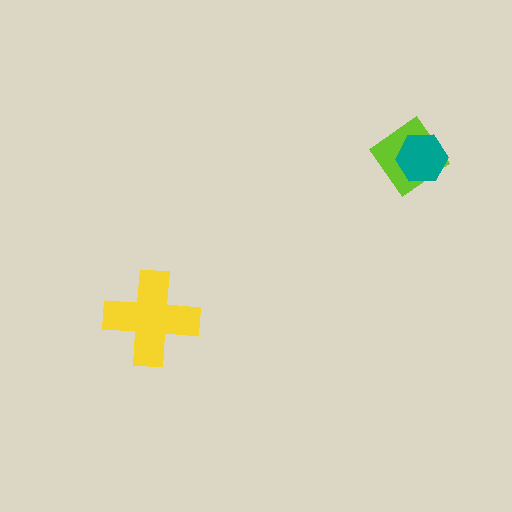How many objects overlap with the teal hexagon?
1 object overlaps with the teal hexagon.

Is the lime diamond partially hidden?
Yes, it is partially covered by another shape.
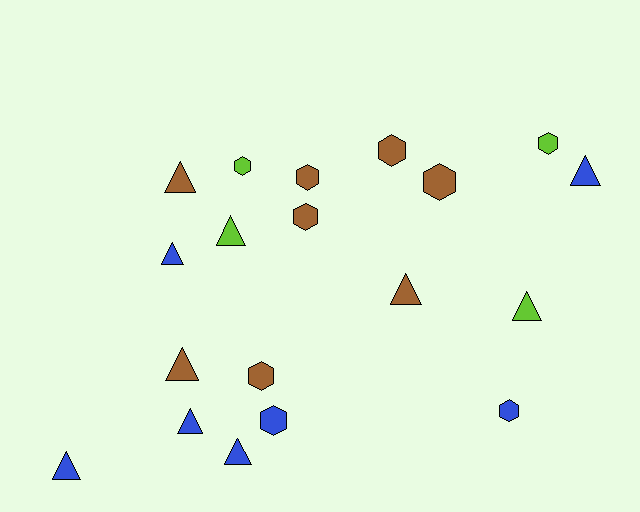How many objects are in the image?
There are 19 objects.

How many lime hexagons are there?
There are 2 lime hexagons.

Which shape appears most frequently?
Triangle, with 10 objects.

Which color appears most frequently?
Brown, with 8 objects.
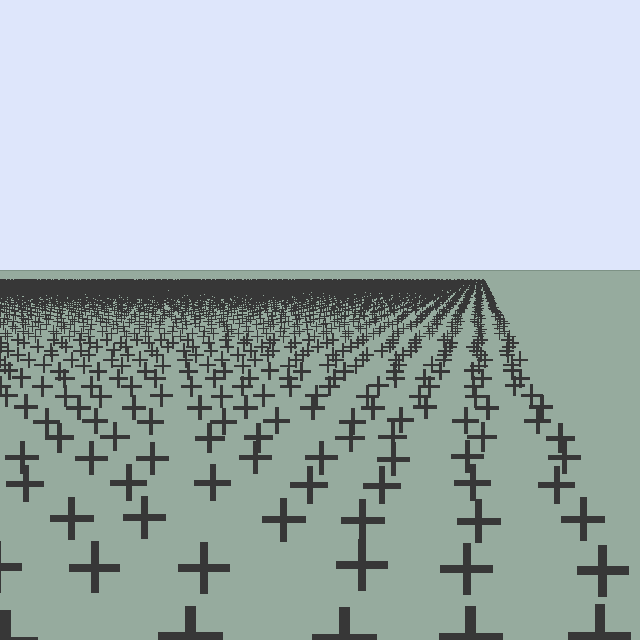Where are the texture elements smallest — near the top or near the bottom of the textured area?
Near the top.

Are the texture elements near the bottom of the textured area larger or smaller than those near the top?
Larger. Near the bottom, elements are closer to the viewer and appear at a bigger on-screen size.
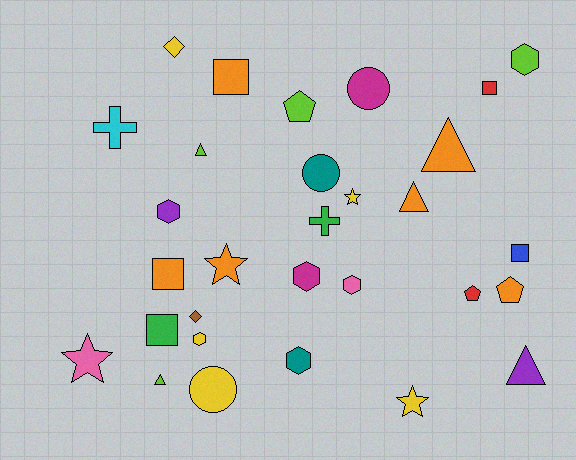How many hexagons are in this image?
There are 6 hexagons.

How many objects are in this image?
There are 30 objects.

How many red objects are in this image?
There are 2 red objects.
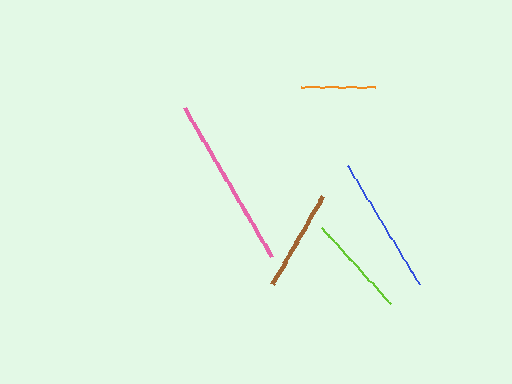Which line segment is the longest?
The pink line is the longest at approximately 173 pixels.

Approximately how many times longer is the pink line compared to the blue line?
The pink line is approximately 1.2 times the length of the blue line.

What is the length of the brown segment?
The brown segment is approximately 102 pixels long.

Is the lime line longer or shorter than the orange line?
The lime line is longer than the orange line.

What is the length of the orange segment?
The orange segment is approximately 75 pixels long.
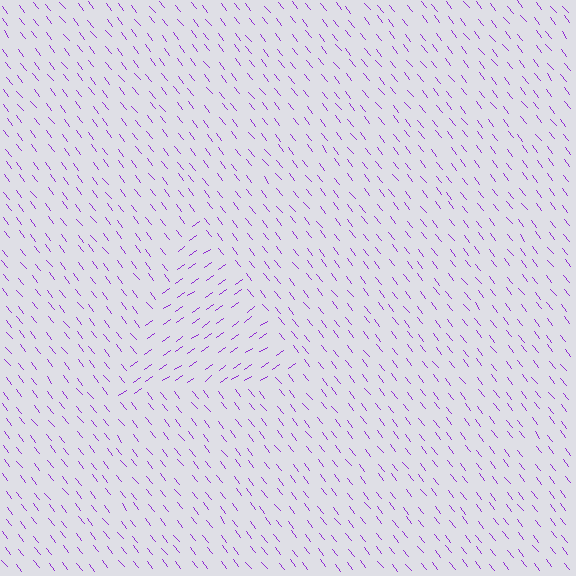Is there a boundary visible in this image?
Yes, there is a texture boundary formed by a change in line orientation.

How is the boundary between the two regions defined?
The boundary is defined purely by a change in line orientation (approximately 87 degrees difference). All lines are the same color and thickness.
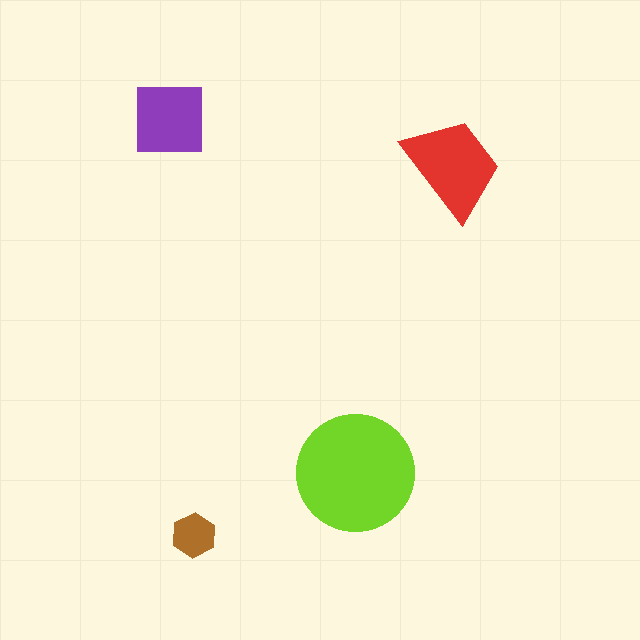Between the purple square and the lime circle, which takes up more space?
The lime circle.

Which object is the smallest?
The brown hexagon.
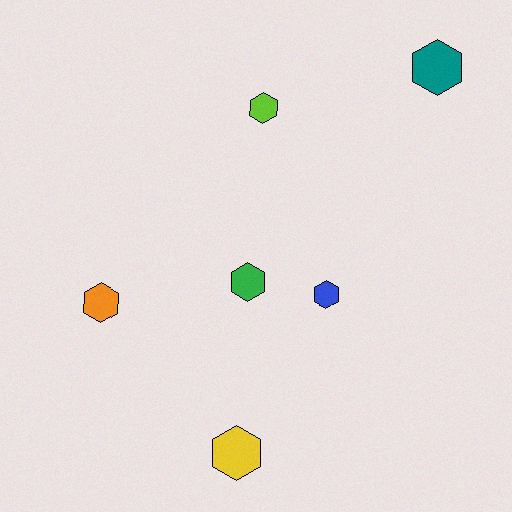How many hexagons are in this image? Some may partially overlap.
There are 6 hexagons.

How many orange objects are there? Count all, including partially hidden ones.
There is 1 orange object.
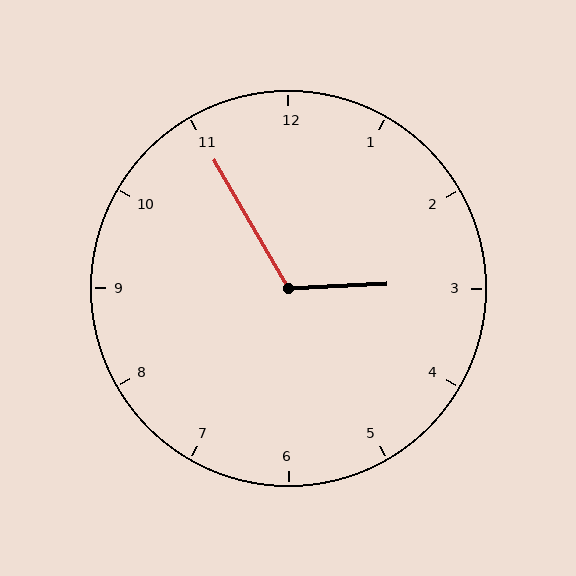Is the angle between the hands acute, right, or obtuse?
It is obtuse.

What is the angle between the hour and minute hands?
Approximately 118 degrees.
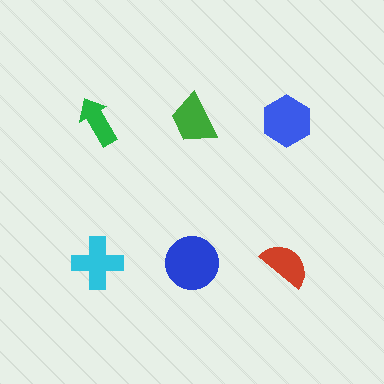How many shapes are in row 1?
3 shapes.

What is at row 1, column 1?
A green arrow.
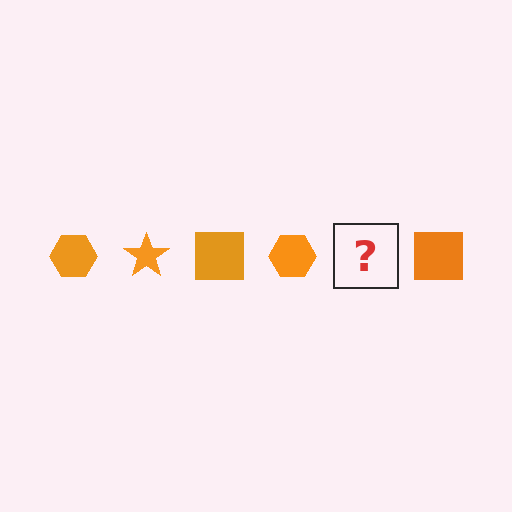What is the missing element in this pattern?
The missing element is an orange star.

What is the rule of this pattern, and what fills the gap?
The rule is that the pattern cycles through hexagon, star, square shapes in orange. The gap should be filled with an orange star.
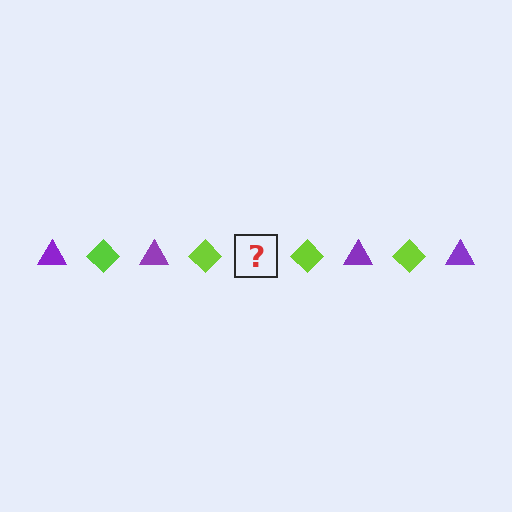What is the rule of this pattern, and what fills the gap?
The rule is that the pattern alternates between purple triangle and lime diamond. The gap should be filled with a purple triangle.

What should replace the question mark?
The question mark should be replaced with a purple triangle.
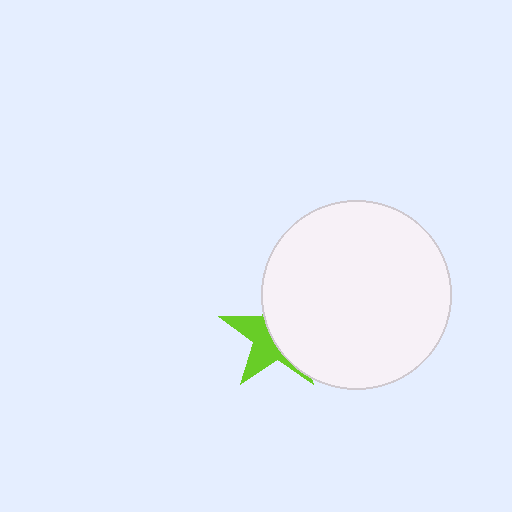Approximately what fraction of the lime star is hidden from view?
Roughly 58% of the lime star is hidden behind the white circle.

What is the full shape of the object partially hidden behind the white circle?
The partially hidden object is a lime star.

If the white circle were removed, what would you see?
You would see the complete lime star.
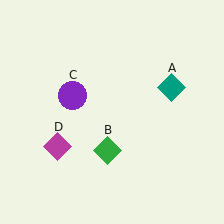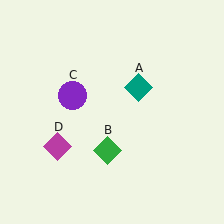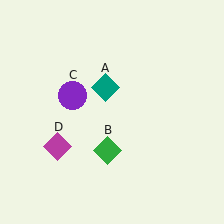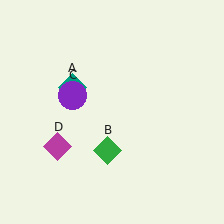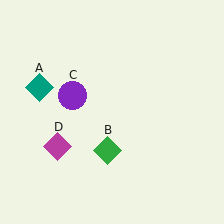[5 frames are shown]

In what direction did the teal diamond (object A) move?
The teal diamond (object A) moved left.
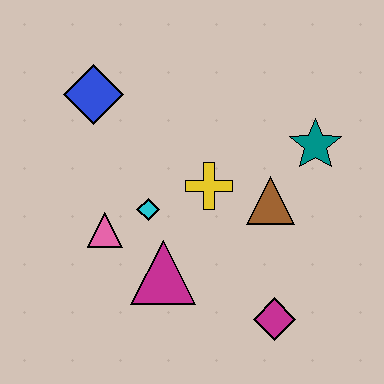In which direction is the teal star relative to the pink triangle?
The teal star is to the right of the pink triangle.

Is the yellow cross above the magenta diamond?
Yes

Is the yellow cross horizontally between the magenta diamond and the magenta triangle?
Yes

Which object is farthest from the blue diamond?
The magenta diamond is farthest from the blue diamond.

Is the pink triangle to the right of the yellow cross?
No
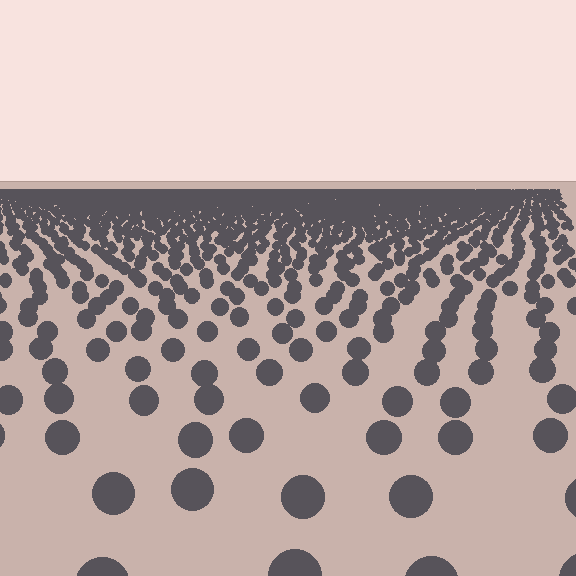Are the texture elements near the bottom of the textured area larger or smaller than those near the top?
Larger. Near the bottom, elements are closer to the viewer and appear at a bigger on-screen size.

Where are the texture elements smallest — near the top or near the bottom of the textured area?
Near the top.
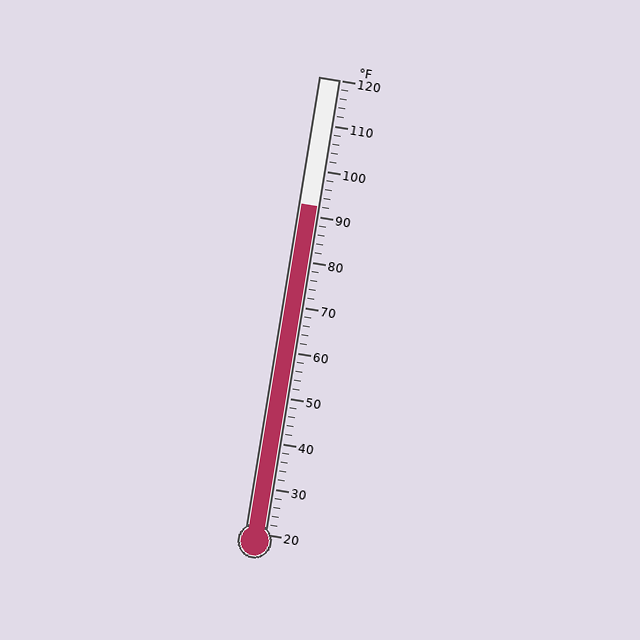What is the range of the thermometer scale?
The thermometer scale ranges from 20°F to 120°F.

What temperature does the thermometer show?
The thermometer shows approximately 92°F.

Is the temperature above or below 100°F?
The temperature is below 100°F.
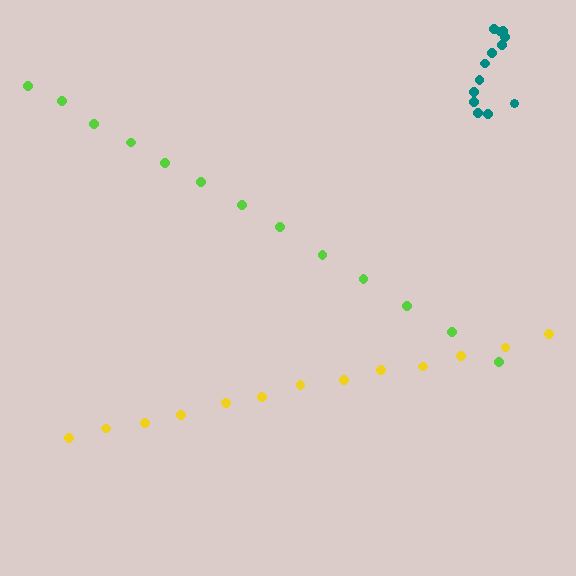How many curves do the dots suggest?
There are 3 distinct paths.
════════════════════
#### PROBLEM REQUIREMENTS:
Restate the entire listing word for word, excluding pictures.

#### EXERCISE ANSWER:
How many objects overlap with the teal hexagon?
1 object overlaps with the teal hexagon.

Is the lime diamond partially hidden?
Yes, it is partially covered by another shape.
How many objects are in the image?
There are 19 objects.

How many lime hexagons are there?
There are 2 lime hexagons.

Which shape appears most frequently?
Triangle, with 10 objects.

Which color appears most frequently?
Brown, with 8 objects.
Where are the texture elements smallest — near the top or near the bottom of the textured area?
Near the top.

Are the texture elements near the bottom of the textured area larger or smaller than those near the top?
Larger. Near the bottom, elements are closer to the viewer and appear at a bigger on-screen size.
How many hexagons are in this image?
There are 6 hexagons.

How many objects are in this image?
There are 30 objects.

How many red objects are in this image?
There are 2 red objects.
Which line segment is the longest?
The pink line is the longest at approximately 173 pixels.

Approximately how many times longer is the pink line compared to the blue line?
The pink line is approximately 1.2 times the length of the blue line.

What is the length of the brown segment?
The brown segment is approximately 102 pixels long.

Is the lime line longer or shorter than the orange line?
The lime line is longer than the orange line.

What is the length of the orange segment?
The orange segment is approximately 75 pixels long.
Is there a boundary visible in this image?
Yes, there is a texture boundary formed by a change in line orientation.

How is the boundary between the two regions defined?
The boundary is defined purely by a change in line orientation (approximately 87 degrees difference). All lines are the same color and thickness.
Between the purple square and the lime circle, which takes up more space?
The lime circle.

Which object is the smallest?
The brown hexagon.
How many hexagons are in this image? Some may partially overlap.
There are 6 hexagons.

How many orange objects are there? Count all, including partially hidden ones.
There is 1 orange object.
Is the angle between the hands acute, right, or obtuse?
It is obtuse.

What is the angle between the hour and minute hands?
Approximately 118 degrees.
How many shapes are in row 1?
3 shapes.

What is at row 1, column 1?
A green arrow.
What is the missing element in this pattern?
The missing element is an orange star.

What is the rule of this pattern, and what fills the gap?
The rule is that the pattern cycles through hexagon, star, square shapes in orange. The gap should be filled with an orange star.
What is the rule of this pattern, and what fills the gap?
The rule is that the pattern alternates between purple triangle and lime diamond. The gap should be filled with a purple triangle.

What should replace the question mark?
The question mark should be replaced with a purple triangle.
Approximately what fraction of the lime star is hidden from view?
Roughly 58% of the lime star is hidden behind the white circle.

What is the full shape of the object partially hidden behind the white circle?
The partially hidden object is a lime star.

If the white circle were removed, what would you see?
You would see the complete lime star.
[5 frames are shown]

In what direction did the teal diamond (object A) move?
The teal diamond (object A) moved left.
In which direction is the teal star relative to the pink triangle?
The teal star is to the right of the pink triangle.

Is the yellow cross above the magenta diamond?
Yes

Is the yellow cross horizontally between the magenta diamond and the magenta triangle?
Yes

Which object is farthest from the blue diamond?
The magenta diamond is farthest from the blue diamond.

Is the pink triangle to the right of the yellow cross?
No
Are the texture elements near the bottom of the textured area larger or smaller than those near the top?
Larger. Near the bottom, elements are closer to the viewer and appear at a bigger on-screen size.

Where are the texture elements smallest — near the top or near the bottom of the textured area?
Near the top.
What is the range of the thermometer scale?
The thermometer scale ranges from 20°F to 120°F.

What temperature does the thermometer show?
The thermometer shows approximately 92°F.

Is the temperature above or below 100°F?
The temperature is below 100°F.
How many curves do the dots suggest?
There are 3 distinct paths.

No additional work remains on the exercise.